Questions on rendered shapes
▼▼▼

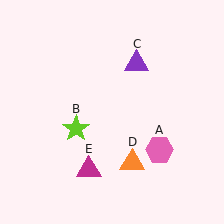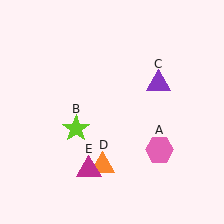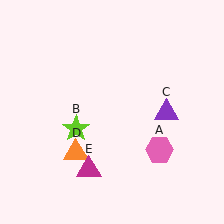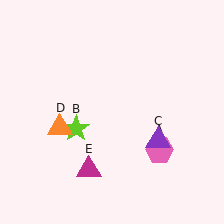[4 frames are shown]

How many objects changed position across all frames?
2 objects changed position: purple triangle (object C), orange triangle (object D).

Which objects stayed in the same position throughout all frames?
Pink hexagon (object A) and lime star (object B) and magenta triangle (object E) remained stationary.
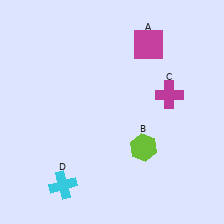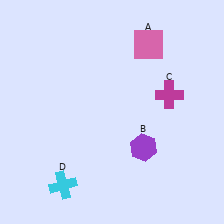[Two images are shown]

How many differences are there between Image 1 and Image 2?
There are 2 differences between the two images.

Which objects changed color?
A changed from magenta to pink. B changed from lime to purple.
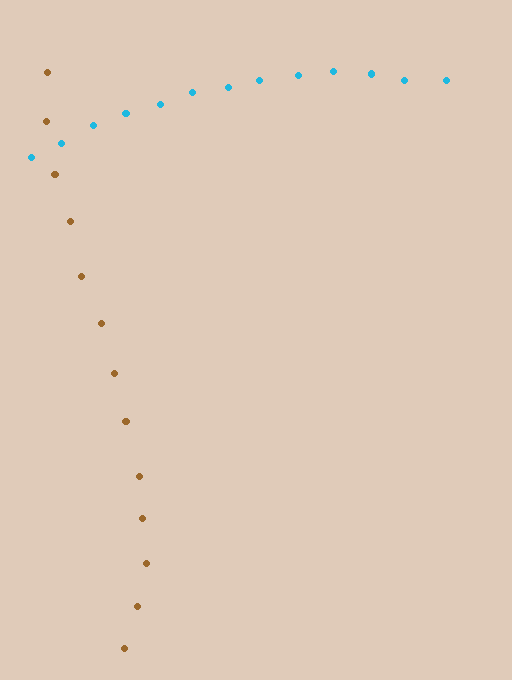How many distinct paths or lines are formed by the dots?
There are 2 distinct paths.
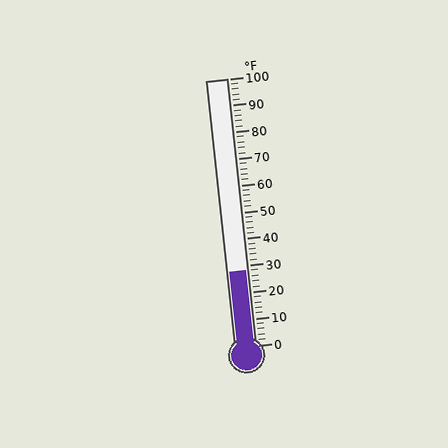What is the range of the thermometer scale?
The thermometer scale ranges from 0°F to 100°F.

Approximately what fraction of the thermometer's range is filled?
The thermometer is filled to approximately 30% of its range.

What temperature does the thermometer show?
The thermometer shows approximately 28°F.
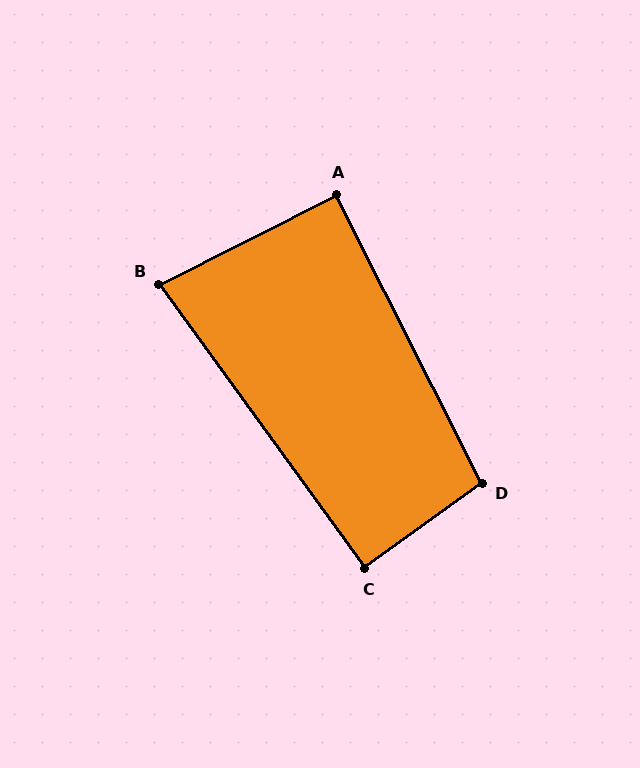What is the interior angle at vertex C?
Approximately 90 degrees (a right angle).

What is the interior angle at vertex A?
Approximately 90 degrees (a right angle).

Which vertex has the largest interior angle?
D, at approximately 99 degrees.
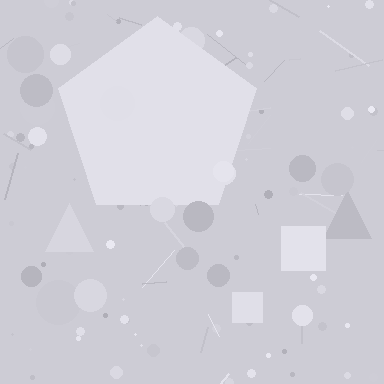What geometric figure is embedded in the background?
A pentagon is embedded in the background.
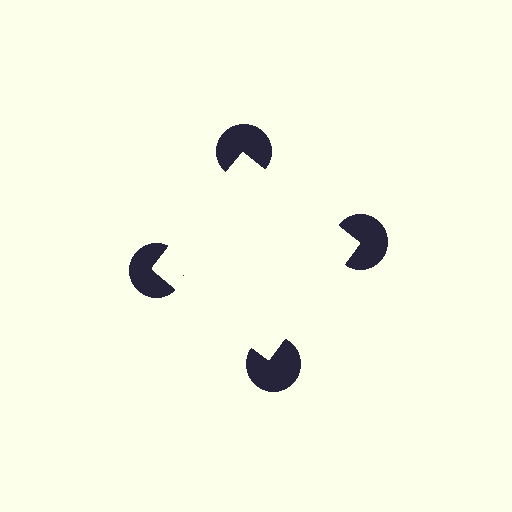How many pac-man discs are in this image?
There are 4 — one at each vertex of the illusory square.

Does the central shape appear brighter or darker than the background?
It typically appears slightly brighter than the background, even though no actual brightness change is drawn.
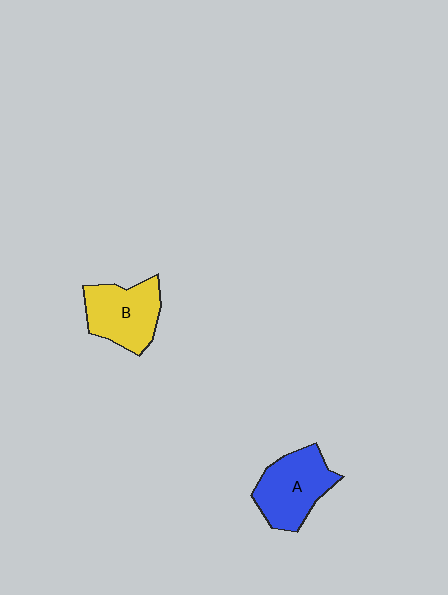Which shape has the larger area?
Shape A (blue).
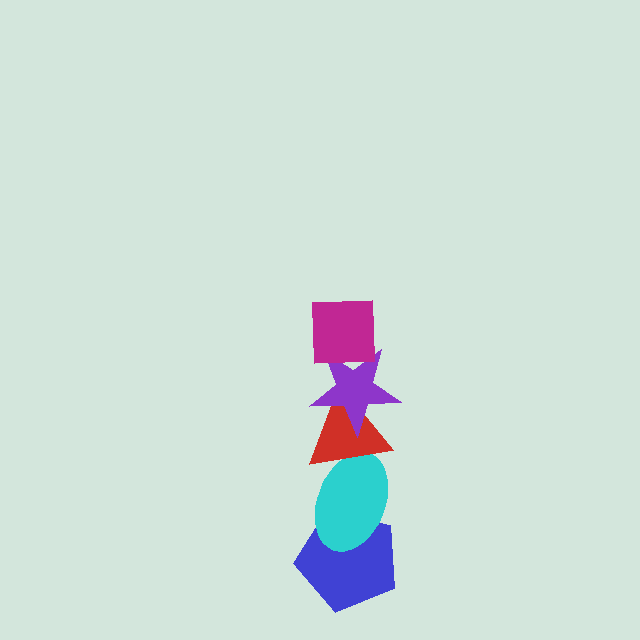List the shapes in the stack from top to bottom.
From top to bottom: the magenta square, the purple star, the red triangle, the cyan ellipse, the blue pentagon.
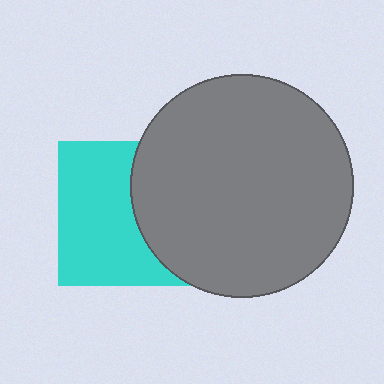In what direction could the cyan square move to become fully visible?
The cyan square could move left. That would shift it out from behind the gray circle entirely.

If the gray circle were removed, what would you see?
You would see the complete cyan square.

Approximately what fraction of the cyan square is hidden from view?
Roughly 41% of the cyan square is hidden behind the gray circle.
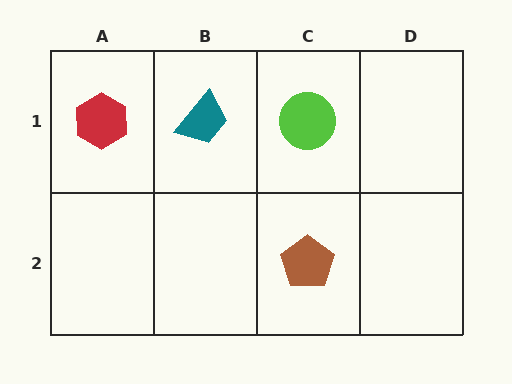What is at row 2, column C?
A brown pentagon.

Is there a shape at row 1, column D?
No, that cell is empty.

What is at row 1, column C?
A lime circle.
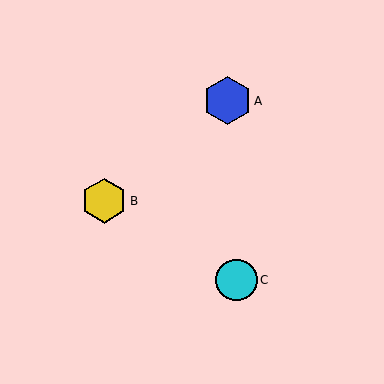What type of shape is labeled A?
Shape A is a blue hexagon.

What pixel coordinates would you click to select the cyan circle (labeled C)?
Click at (236, 280) to select the cyan circle C.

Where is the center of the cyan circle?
The center of the cyan circle is at (236, 280).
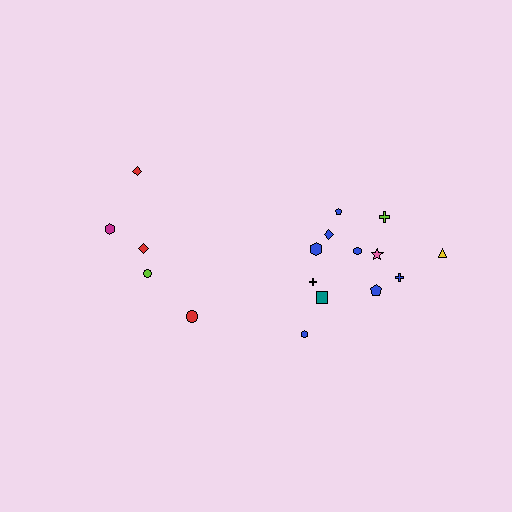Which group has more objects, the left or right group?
The right group.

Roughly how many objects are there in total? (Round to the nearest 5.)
Roughly 15 objects in total.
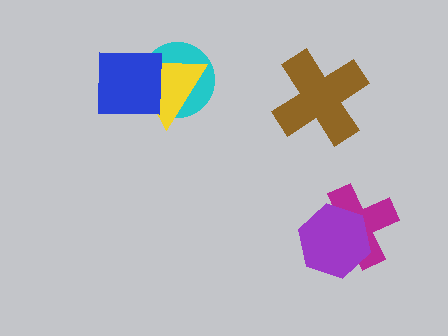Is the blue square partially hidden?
No, no other shape covers it.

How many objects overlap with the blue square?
2 objects overlap with the blue square.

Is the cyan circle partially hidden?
Yes, it is partially covered by another shape.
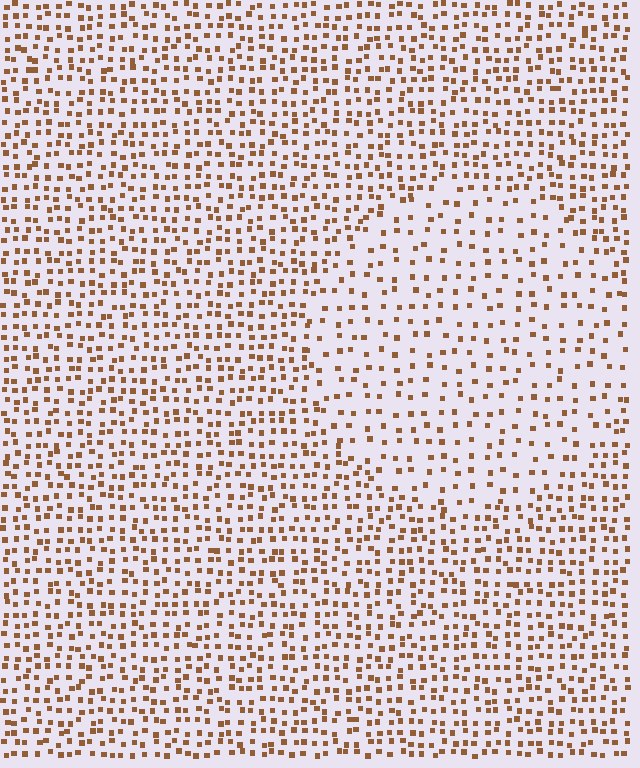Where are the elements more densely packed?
The elements are more densely packed outside the circle boundary.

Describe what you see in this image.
The image contains small brown elements arranged at two different densities. A circle-shaped region is visible where the elements are less densely packed than the surrounding area.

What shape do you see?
I see a circle.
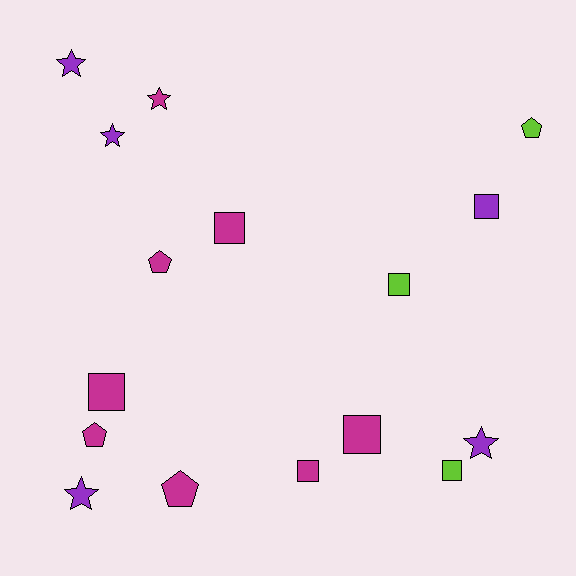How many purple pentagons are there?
There are no purple pentagons.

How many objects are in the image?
There are 16 objects.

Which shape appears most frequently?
Square, with 7 objects.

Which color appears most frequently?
Magenta, with 8 objects.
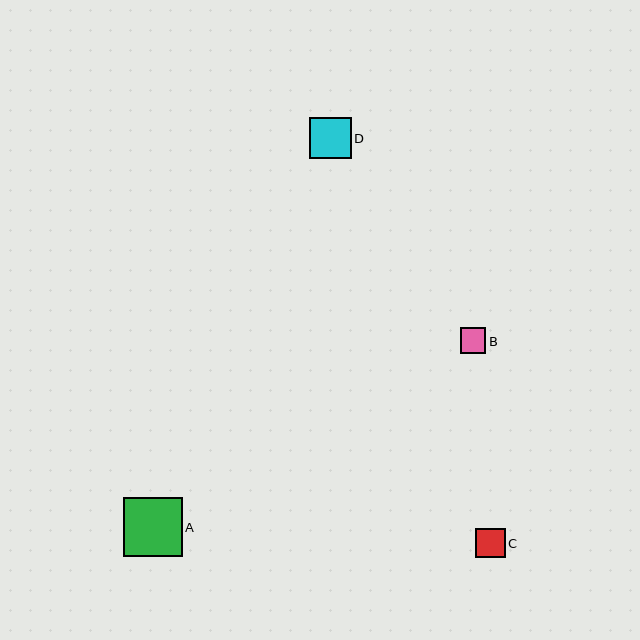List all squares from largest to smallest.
From largest to smallest: A, D, C, B.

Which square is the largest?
Square A is the largest with a size of approximately 59 pixels.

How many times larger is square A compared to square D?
Square A is approximately 1.4 times the size of square D.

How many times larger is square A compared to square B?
Square A is approximately 2.3 times the size of square B.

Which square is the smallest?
Square B is the smallest with a size of approximately 26 pixels.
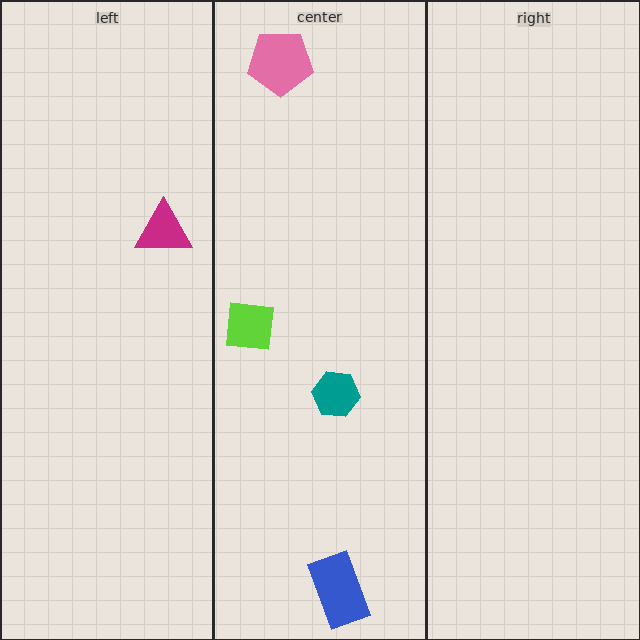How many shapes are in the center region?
4.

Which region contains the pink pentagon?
The center region.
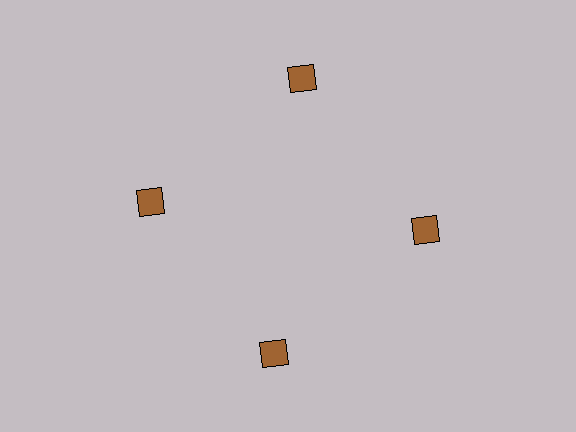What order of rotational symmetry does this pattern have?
This pattern has 4-fold rotational symmetry.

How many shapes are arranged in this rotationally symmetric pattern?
There are 4 shapes, arranged in 4 groups of 1.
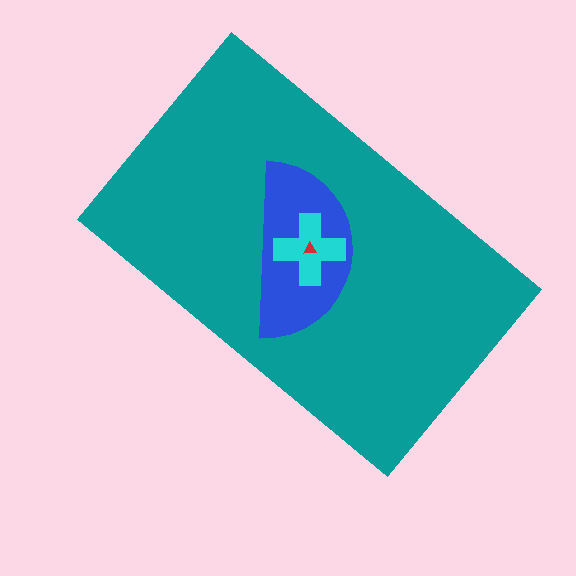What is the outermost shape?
The teal rectangle.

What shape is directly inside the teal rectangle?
The blue semicircle.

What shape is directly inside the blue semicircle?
The cyan cross.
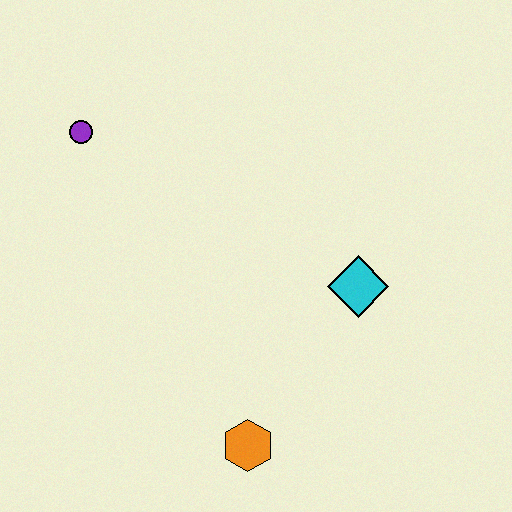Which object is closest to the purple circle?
The cyan diamond is closest to the purple circle.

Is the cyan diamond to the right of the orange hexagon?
Yes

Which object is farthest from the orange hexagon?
The purple circle is farthest from the orange hexagon.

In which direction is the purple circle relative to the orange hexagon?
The purple circle is above the orange hexagon.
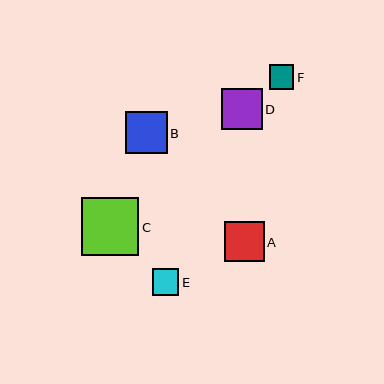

▲▲▲

▶ _Set problem_
Working from the lines above, reproduce the material exactly and exclude its pictures.

▶ _Correct answer_
[4 frames are shown]

How many objects changed position across all frames?
2 objects changed position: purple triangle (object C), orange triangle (object D).

Which objects stayed in the same position throughout all frames?
Pink hexagon (object A) and lime star (object B) and magenta triangle (object E) remained stationary.
[Two images are shown]

How many differences are there between Image 1 and Image 2?
There are 2 differences between the two images.

Which objects changed color?
A changed from magenta to pink. B changed from lime to purple.
How many distinct paths or lines are formed by the dots?
There are 2 distinct paths.
What is the range of the thermometer scale?
The thermometer scale ranges from 0°F to 100°F.

Approximately what fraction of the thermometer's range is filled?
The thermometer is filled to approximately 30% of its range.

What temperature does the thermometer show?
The thermometer shows approximately 28°F.
What is the interior angle at vertex C?
Approximately 90 degrees (a right angle).

What is the interior angle at vertex A?
Approximately 90 degrees (a right angle).

Which vertex has the largest interior angle?
D, at approximately 99 degrees.
What geometric figure is embedded in the background?
A pentagon is embedded in the background.
How many pac-man discs are in this image?
There are 4 — one at each vertex of the illusory square.

Does the central shape appear brighter or darker than the background?
It typically appears slightly brighter than the background, even though no actual brightness change is drawn.
Which shape has the larger area?
Shape A (blue).
List the shapes in the stack from top to bottom.
From top to bottom: the magenta square, the purple star, the red triangle, the cyan ellipse, the blue pentagon.
In what direction could the cyan square move to become fully visible?
The cyan square could move left. That would shift it out from behind the gray circle entirely.

If the gray circle were removed, what would you see?
You would see the complete cyan square.

Approximately what fraction of the cyan square is hidden from view?
Roughly 41% of the cyan square is hidden behind the gray circle.
What is at row 2, column C?
A brown pentagon.

Is there a shape at row 1, column D?
No, that cell is empty.

What is at row 1, column C?
A lime circle.
What type of shape is labeled A?
Shape A is a blue hexagon.

What pixel coordinates would you click to select the cyan circle (labeled C)?
Click at (236, 280) to select the cyan circle C.

Where is the center of the cyan circle?
The center of the cyan circle is at (236, 280).
Which group has more objects, the left or right group?
The right group.

Roughly how many objects are there in total? (Round to the nearest 5.)
Roughly 15 objects in total.
Is the blue square partially hidden?
No, no other shape covers it.

How many objects overlap with the blue square?
2 objects overlap with the blue square.

Is the cyan circle partially hidden?
Yes, it is partially covered by another shape.
Where are the elements more densely packed?
The elements are more densely packed outside the circle boundary.

Describe what you see in this image.
The image contains small brown elements arranged at two different densities. A circle-shaped region is visible where the elements are less densely packed than the surrounding area.

What shape do you see?
I see a circle.
How many purple pentagons are there?
There are no purple pentagons.

How many objects are in the image?
There are 16 objects.

Which shape appears most frequently?
Square, with 7 objects.

Which color appears most frequently?
Magenta, with 8 objects.
List all squares from largest to smallest.
From largest to smallest: A, D, C, B.

Which square is the largest?
Square A is the largest with a size of approximately 59 pixels.

How many times larger is square A compared to square D?
Square A is approximately 1.4 times the size of square D.

How many times larger is square A compared to square B?
Square A is approximately 2.3 times the size of square B.

Which square is the smallest?
Square B is the smallest with a size of approximately 26 pixels.
How many shapes are in the center region?
4.

Which region contains the pink pentagon?
The center region.
What order of rotational symmetry does this pattern have?
This pattern has 4-fold rotational symmetry.

How many shapes are arranged in this rotationally symmetric pattern?
There are 4 shapes, arranged in 4 groups of 1.
What is the outermost shape?
The teal rectangle.

What shape is directly inside the teal rectangle?
The blue semicircle.

What shape is directly inside the blue semicircle?
The cyan cross.
Which object is closest to the purple circle?
The cyan diamond is closest to the purple circle.

Is the cyan diamond to the right of the orange hexagon?
Yes

Which object is farthest from the orange hexagon?
The purple circle is farthest from the orange hexagon.

In which direction is the purple circle relative to the orange hexagon?
The purple circle is above the orange hexagon.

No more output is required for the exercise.